Instructions to follow
Leave out the pictures and copy the remaining records exactly.

Dataset entries on geometric forms
^^^^
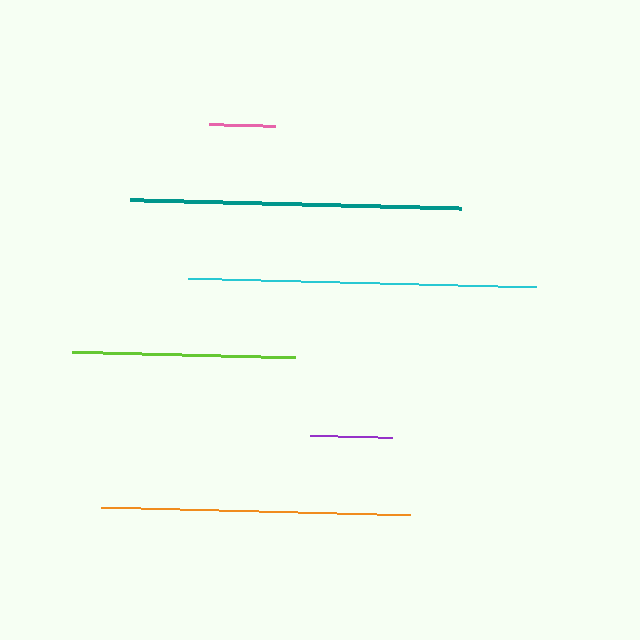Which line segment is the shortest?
The pink line is the shortest at approximately 67 pixels.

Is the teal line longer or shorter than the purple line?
The teal line is longer than the purple line.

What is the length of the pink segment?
The pink segment is approximately 67 pixels long.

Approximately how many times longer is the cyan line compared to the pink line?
The cyan line is approximately 5.2 times the length of the pink line.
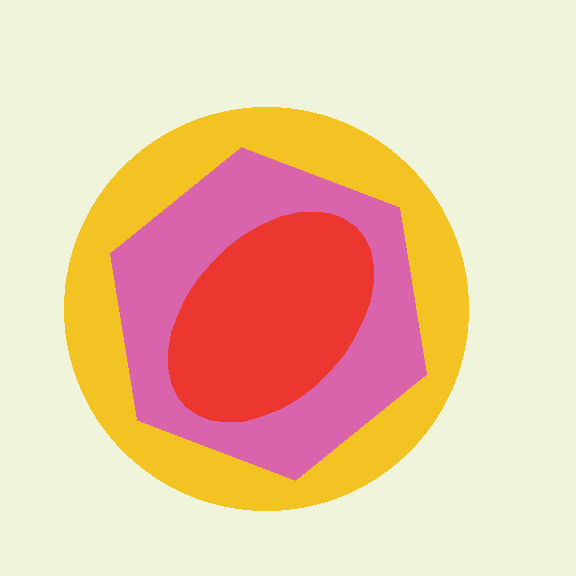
^^^^
The completed task
Which line segment is the shortest?
The pink line is the shortest at approximately 67 pixels.

Is the teal line longer or shorter than the purple line?
The teal line is longer than the purple line.

What is the length of the pink segment?
The pink segment is approximately 67 pixels long.

Approximately how many times longer is the cyan line compared to the pink line?
The cyan line is approximately 5.2 times the length of the pink line.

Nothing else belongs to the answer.